## Exercise
Omit every picture and write out the rest of the records exactly.

## Question entries about shapes
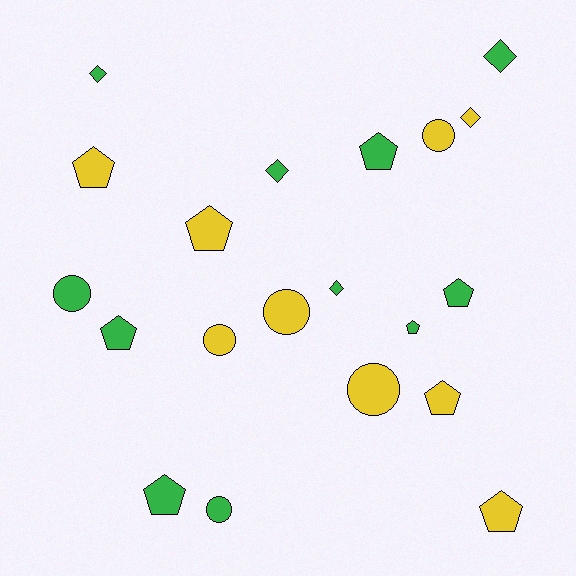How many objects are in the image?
There are 20 objects.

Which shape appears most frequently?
Pentagon, with 9 objects.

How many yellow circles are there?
There are 4 yellow circles.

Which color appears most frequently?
Green, with 11 objects.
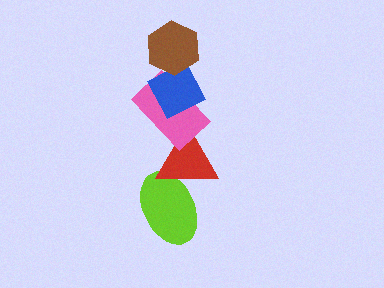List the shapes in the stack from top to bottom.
From top to bottom: the brown hexagon, the blue diamond, the pink rectangle, the red triangle, the lime ellipse.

## The output
How many objects are in the image?
There are 20 objects.

Which shape appears most frequently?
Pentagon, with 9 objects.

How many yellow circles are there?
There are 4 yellow circles.

Which color appears most frequently?
Green, with 11 objects.
List the shapes in the stack from top to bottom.
From top to bottom: the brown hexagon, the blue diamond, the pink rectangle, the red triangle, the lime ellipse.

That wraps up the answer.